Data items

------------------------------------------------------------

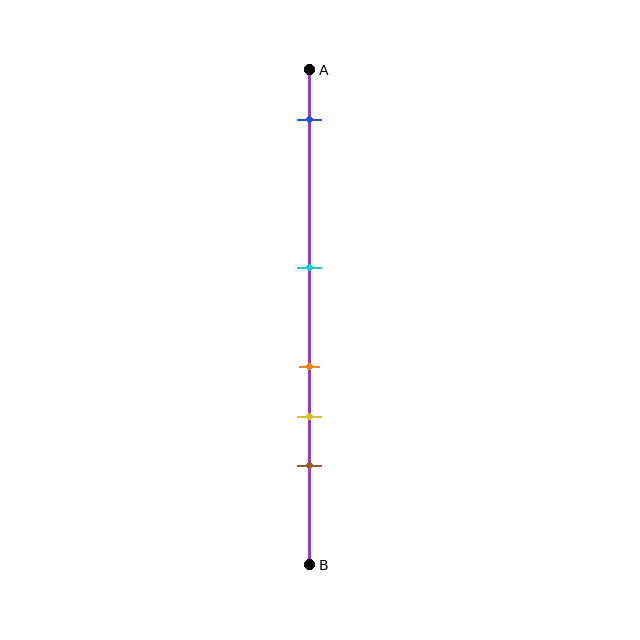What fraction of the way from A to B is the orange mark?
The orange mark is approximately 60% (0.6) of the way from A to B.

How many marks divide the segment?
There are 5 marks dividing the segment.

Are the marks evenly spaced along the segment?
No, the marks are not evenly spaced.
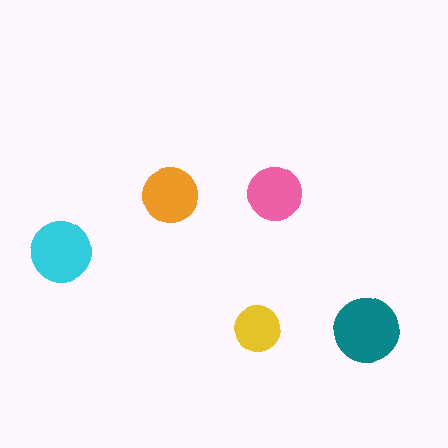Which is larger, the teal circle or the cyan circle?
The teal one.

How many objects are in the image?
There are 5 objects in the image.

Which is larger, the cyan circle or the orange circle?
The cyan one.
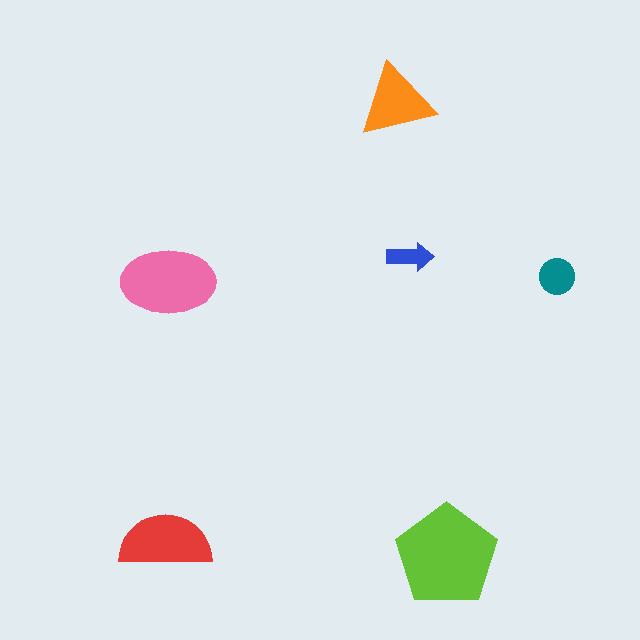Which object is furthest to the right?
The teal circle is rightmost.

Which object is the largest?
The lime pentagon.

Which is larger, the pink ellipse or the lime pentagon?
The lime pentagon.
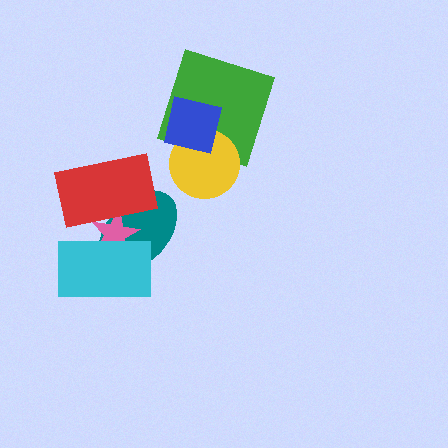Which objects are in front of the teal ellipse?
3 objects cover part of the teal ellipse: the pink star, the red rectangle and the cyan rectangle.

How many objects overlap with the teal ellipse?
3 objects overlap with the teal ellipse.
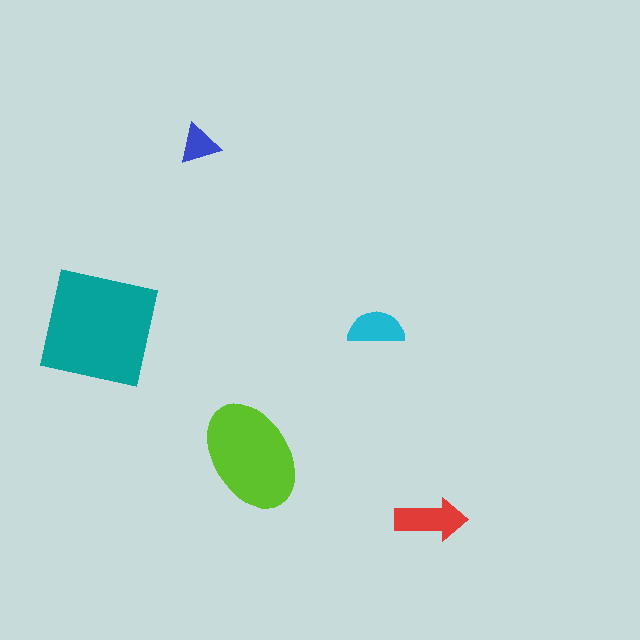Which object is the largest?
The teal square.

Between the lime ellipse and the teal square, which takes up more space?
The teal square.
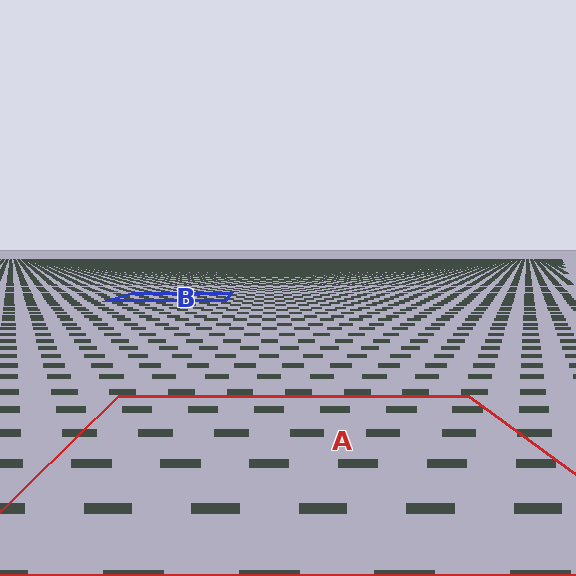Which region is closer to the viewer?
Region A is closer. The texture elements there are larger and more spread out.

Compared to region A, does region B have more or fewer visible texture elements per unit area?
Region B has more texture elements per unit area — they are packed more densely because it is farther away.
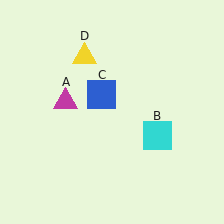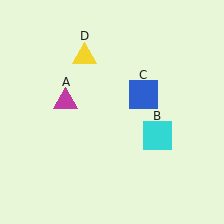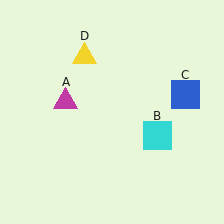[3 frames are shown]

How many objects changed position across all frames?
1 object changed position: blue square (object C).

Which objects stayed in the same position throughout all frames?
Magenta triangle (object A) and cyan square (object B) and yellow triangle (object D) remained stationary.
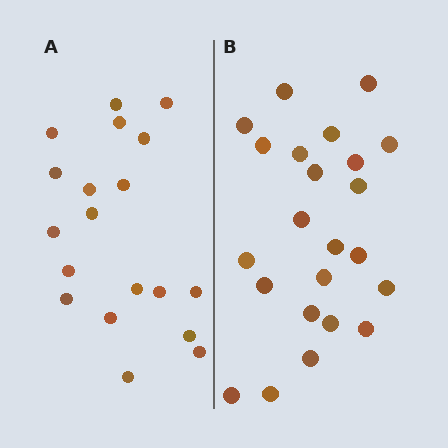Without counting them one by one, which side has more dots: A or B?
Region B (the right region) has more dots.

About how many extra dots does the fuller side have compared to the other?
Region B has about 4 more dots than region A.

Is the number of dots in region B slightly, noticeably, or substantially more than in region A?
Region B has only slightly more — the two regions are fairly close. The ratio is roughly 1.2 to 1.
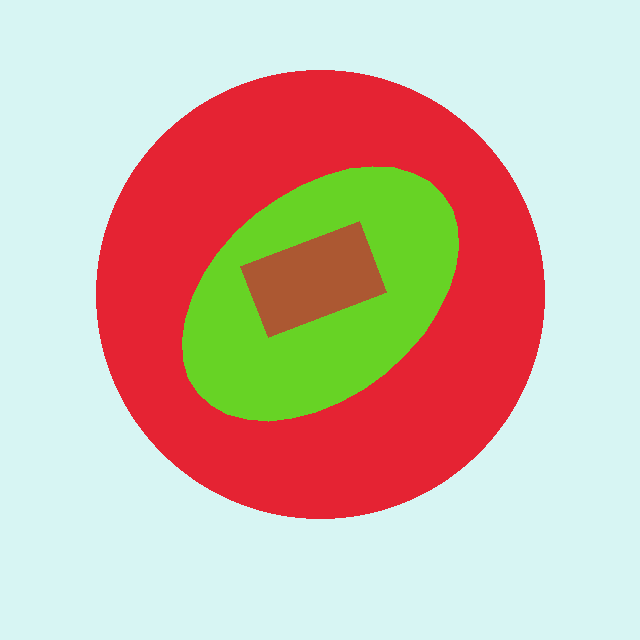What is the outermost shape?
The red circle.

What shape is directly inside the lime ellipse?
The brown rectangle.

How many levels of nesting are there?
3.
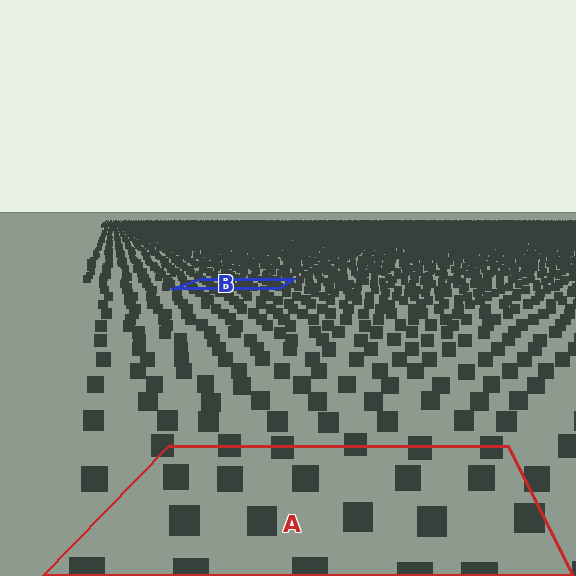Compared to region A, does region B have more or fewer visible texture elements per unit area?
Region B has more texture elements per unit area — they are packed more densely because it is farther away.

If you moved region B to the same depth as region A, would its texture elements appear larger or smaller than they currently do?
They would appear larger. At a closer depth, the same texture elements are projected at a bigger on-screen size.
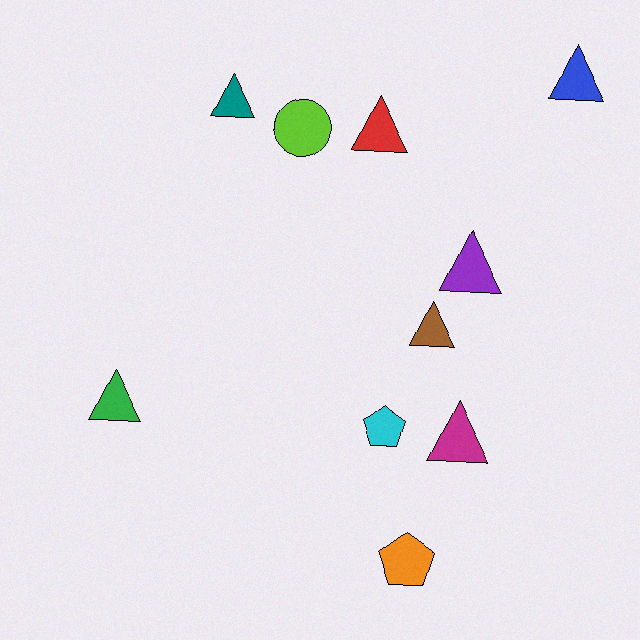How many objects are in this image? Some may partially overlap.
There are 10 objects.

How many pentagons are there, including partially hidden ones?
There are 2 pentagons.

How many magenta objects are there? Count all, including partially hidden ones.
There is 1 magenta object.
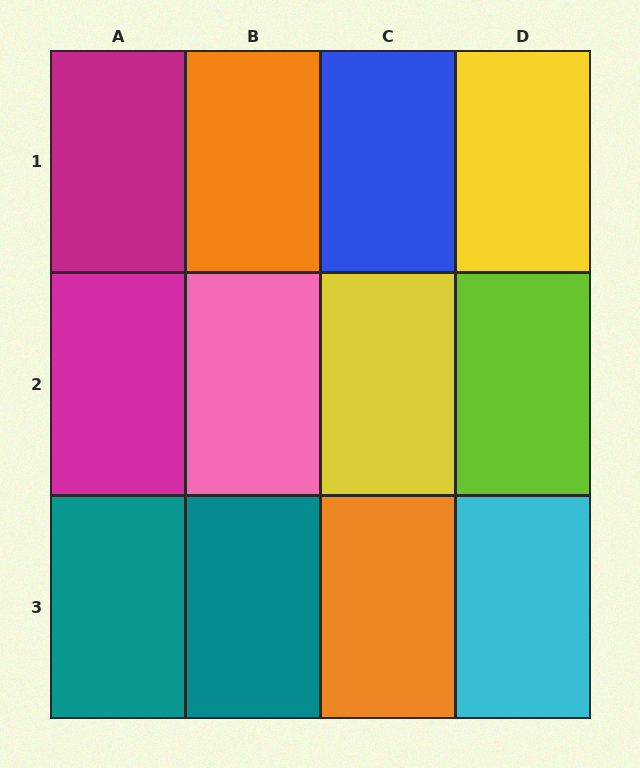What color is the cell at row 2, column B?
Pink.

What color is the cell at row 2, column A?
Magenta.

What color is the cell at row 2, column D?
Lime.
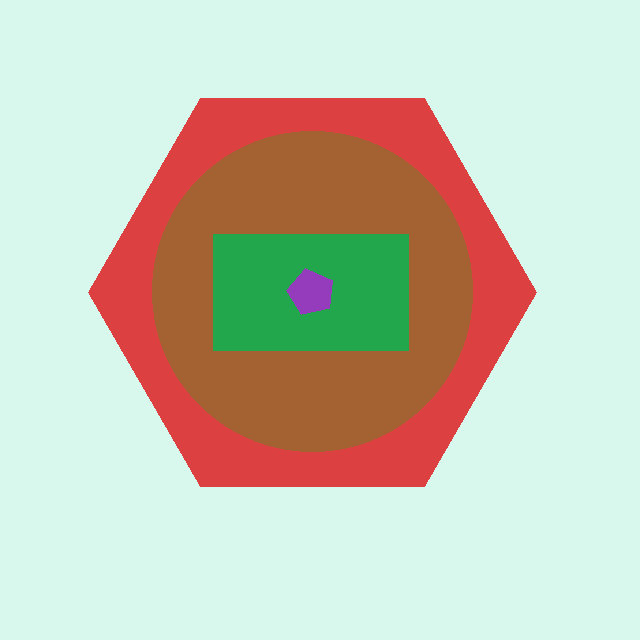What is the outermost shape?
The red hexagon.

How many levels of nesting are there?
4.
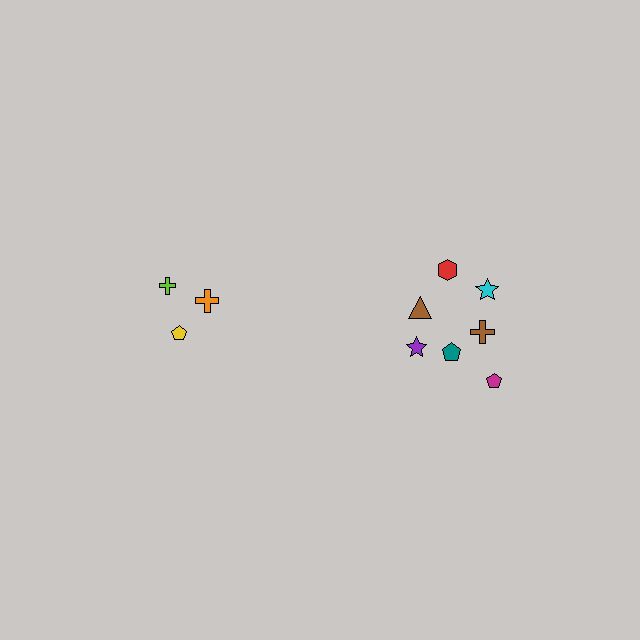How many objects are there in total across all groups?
There are 10 objects.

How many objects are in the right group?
There are 7 objects.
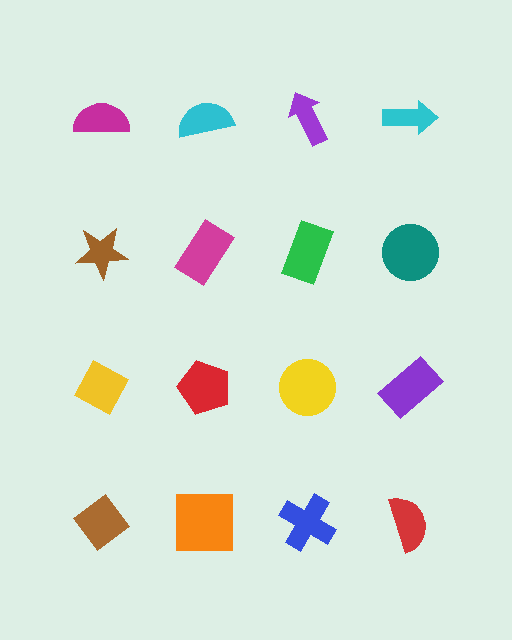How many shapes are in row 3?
4 shapes.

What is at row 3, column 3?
A yellow circle.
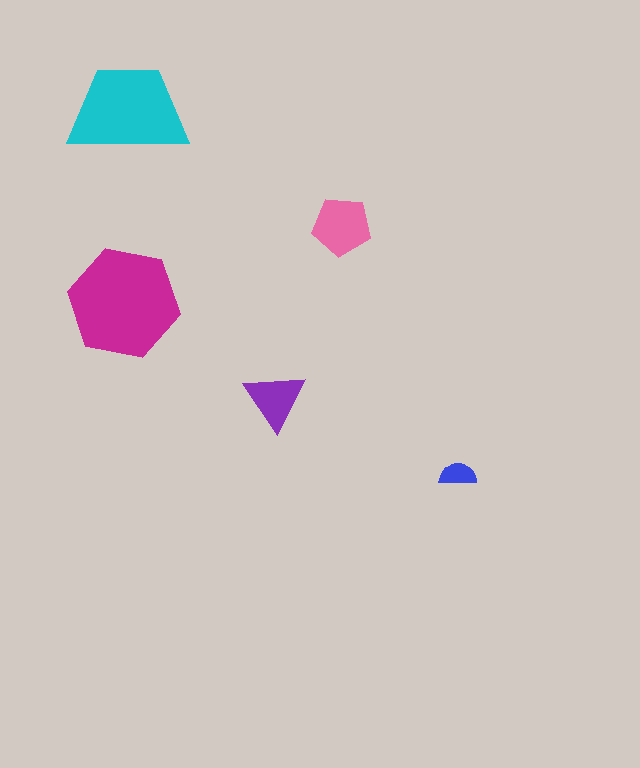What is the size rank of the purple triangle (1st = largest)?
4th.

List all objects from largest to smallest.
The magenta hexagon, the cyan trapezoid, the pink pentagon, the purple triangle, the blue semicircle.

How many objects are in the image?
There are 5 objects in the image.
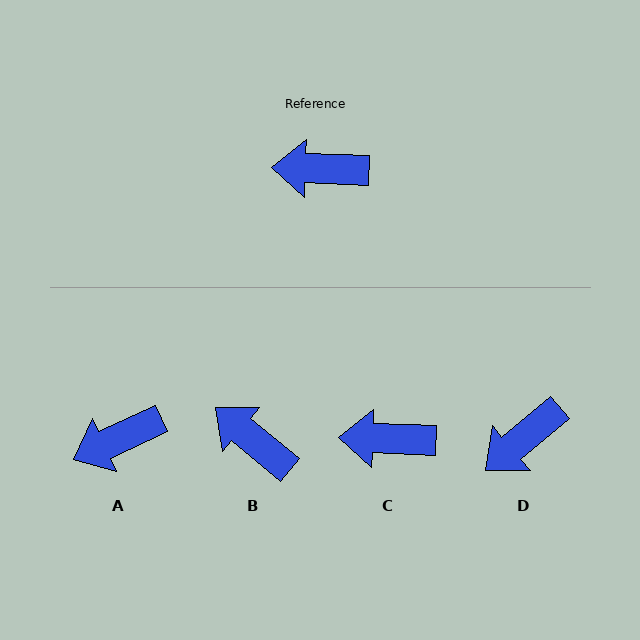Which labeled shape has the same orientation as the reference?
C.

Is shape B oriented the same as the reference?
No, it is off by about 38 degrees.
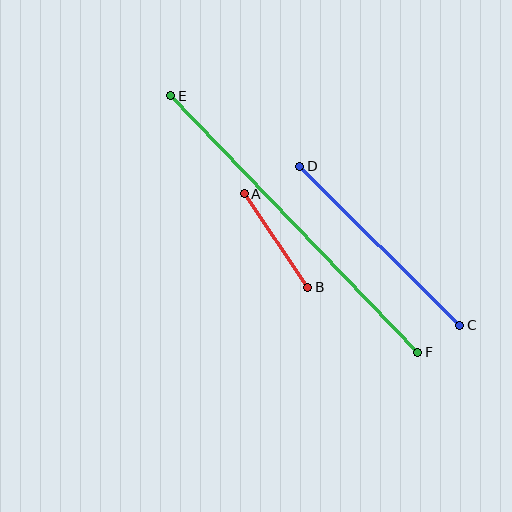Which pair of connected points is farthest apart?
Points E and F are farthest apart.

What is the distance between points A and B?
The distance is approximately 113 pixels.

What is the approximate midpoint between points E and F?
The midpoint is at approximately (294, 224) pixels.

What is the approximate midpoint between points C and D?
The midpoint is at approximately (380, 246) pixels.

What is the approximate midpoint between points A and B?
The midpoint is at approximately (276, 240) pixels.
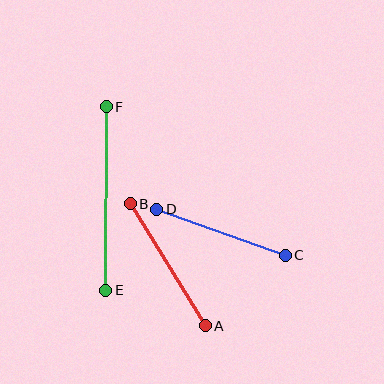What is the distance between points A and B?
The distance is approximately 143 pixels.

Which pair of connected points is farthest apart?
Points E and F are farthest apart.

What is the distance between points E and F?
The distance is approximately 183 pixels.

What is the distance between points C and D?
The distance is approximately 137 pixels.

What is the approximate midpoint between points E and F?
The midpoint is at approximately (106, 199) pixels.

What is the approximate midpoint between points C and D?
The midpoint is at approximately (221, 232) pixels.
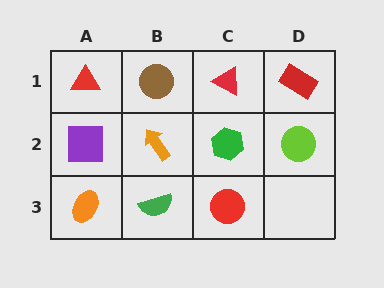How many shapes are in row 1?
4 shapes.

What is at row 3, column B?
A green semicircle.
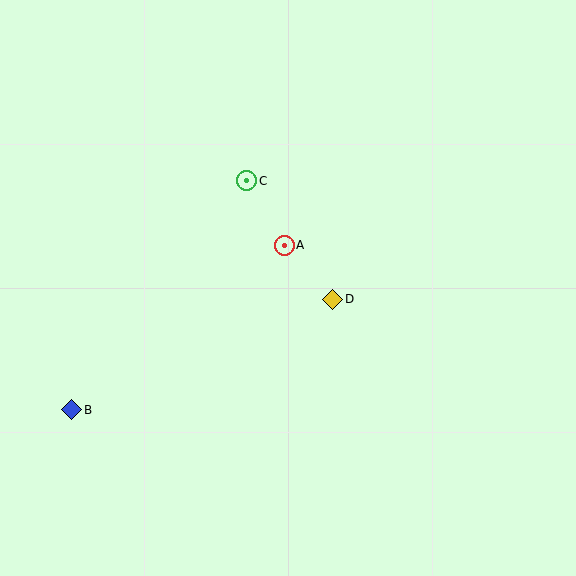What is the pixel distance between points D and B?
The distance between D and B is 283 pixels.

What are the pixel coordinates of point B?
Point B is at (72, 410).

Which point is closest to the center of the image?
Point A at (284, 245) is closest to the center.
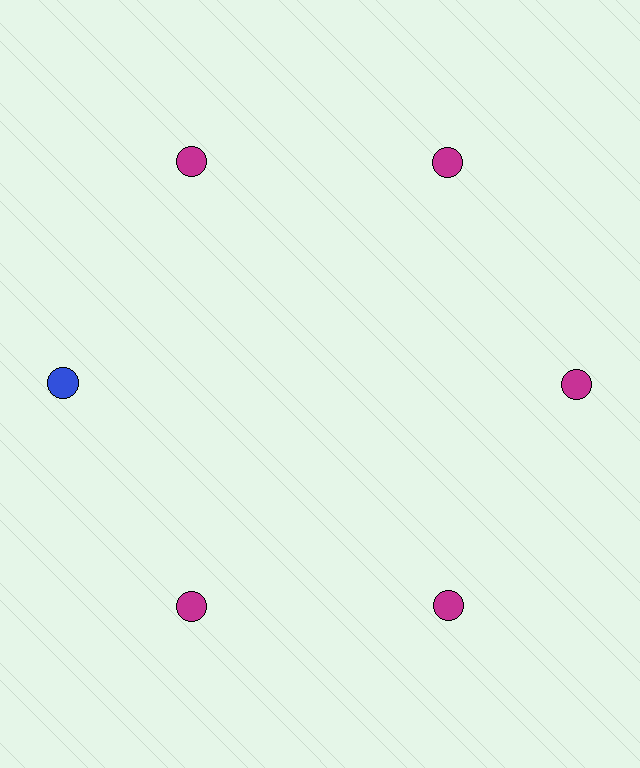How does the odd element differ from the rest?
It has a different color: blue instead of magenta.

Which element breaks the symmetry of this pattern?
The blue circle at roughly the 9 o'clock position breaks the symmetry. All other shapes are magenta circles.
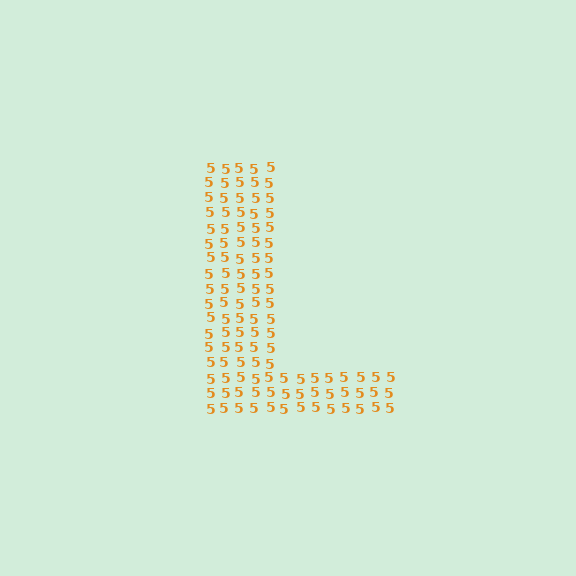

------------------------------------------------------------

• [Your task]
All of the records need repeating exactly, except for the pictures.

• [Output]
What fraction of the way from A to B is the orange mark?
The orange mark is approximately 60% (0.6) of the way from A to B.

How many marks divide the segment?
There are 5 marks dividing the segment.

Are the marks evenly spaced along the segment?
No, the marks are not evenly spaced.
Which is larger, the teal circle or the cyan circle?
The teal one.

How many objects are in the image?
There are 5 objects in the image.

Which is larger, the cyan circle or the orange circle?
The cyan one.
Which object is furthest to the right?
The teal circle is rightmost.

Which object is the largest?
The lime pentagon.

Which is larger, the pink ellipse or the lime pentagon?
The lime pentagon.
Which objects are in front of the teal ellipse?
3 objects cover part of the teal ellipse: the pink star, the red rectangle and the cyan rectangle.

How many objects overlap with the teal ellipse?
3 objects overlap with the teal ellipse.
Which object is the largest?
The teal square.

Between the lime ellipse and the teal square, which takes up more space?
The teal square.
Which region is closer to the viewer?
Region A is closer. The texture elements there are larger and more spread out.

Compared to region A, does region B have more or fewer visible texture elements per unit area?
Region B has more texture elements per unit area — they are packed more densely because it is farther away.
[3 frames are shown]

How many objects changed position across all frames?
1 object changed position: blue square (object C).

Which objects stayed in the same position throughout all frames?
Magenta triangle (object A) and cyan square (object B) and yellow triangle (object D) remained stationary.
Without counting them one by one, which side has more dots: A or B?
Region B (the right region) has more dots.

About how many extra dots does the fuller side have compared to the other?
Region B has about 4 more dots than region A.

Is the number of dots in region B slightly, noticeably, or substantially more than in region A?
Region B has only slightly more — the two regions are fairly close. The ratio is roughly 1.2 to 1.
What is the outermost shape?
The red circle.

What shape is directly inside the lime ellipse?
The brown rectangle.

How many levels of nesting are there?
3.
Compared to region A, does region B have more or fewer visible texture elements per unit area?
Region B has more texture elements per unit area — they are packed more densely because it is farther away.

If you moved region B to the same depth as region A, would its texture elements appear larger or smaller than they currently do?
They would appear larger. At a closer depth, the same texture elements are projected at a bigger on-screen size.
How many objects are in this image? Some may partially overlap.
There are 10 objects.

How many pentagons are there, including partially hidden ones?
There are 2 pentagons.

How many magenta objects are there? Count all, including partially hidden ones.
There is 1 magenta object.
What color is the cell at row 2, column B?
Pink.

What color is the cell at row 2, column A?
Magenta.

What color is the cell at row 2, column D?
Lime.
What is the outermost shape?
The red hexagon.

How many levels of nesting are there?
4.
How many objects are there in total across all groups?
There are 10 objects.

How many objects are in the right group?
There are 7 objects.
How many shapes are in row 3?
4 shapes.

What is at row 3, column 3?
A yellow circle.
What is the size rank of the purple triangle (1st = largest)?
4th.

List all objects from largest to smallest.
The magenta hexagon, the cyan trapezoid, the pink pentagon, the purple triangle, the blue semicircle.

How many objects are in the image?
There are 5 objects in the image.
Which labeled shape has the same orientation as the reference?
C.

Is shape B oriented the same as the reference?
No, it is off by about 38 degrees.
Which pair of connected points is farthest apart?
Points E and F are farthest apart.

What is the distance between points A and B?
The distance is approximately 113 pixels.

What is the approximate midpoint between points E and F?
The midpoint is at approximately (294, 224) pixels.

What is the approximate midpoint between points C and D?
The midpoint is at approximately (380, 246) pixels.

What is the approximate midpoint between points A and B?
The midpoint is at approximately (276, 240) pixels.
What is the distance between points A and B?
The distance is approximately 143 pixels.

Which pair of connected points is farthest apart?
Points E and F are farthest apart.

What is the distance between points E and F?
The distance is approximately 183 pixels.

What is the distance between points C and D?
The distance is approximately 137 pixels.

What is the approximate midpoint between points E and F?
The midpoint is at approximately (106, 199) pixels.

What is the approximate midpoint between points C and D?
The midpoint is at approximately (221, 232) pixels.
How many shapes are in row 1?
4 shapes.

What is at row 3, column B?
A green semicircle.
What is the pixel distance between points D and B?
The distance between D and B is 283 pixels.

What are the pixel coordinates of point B?
Point B is at (72, 410).

Which point is closest to the center of the image?
Point A at (284, 245) is closest to the center.
How does the odd element differ from the rest?
It has a different color: blue instead of magenta.

Which element breaks the symmetry of this pattern?
The blue circle at roughly the 9 o'clock position breaks the symmetry. All other shapes are magenta circles.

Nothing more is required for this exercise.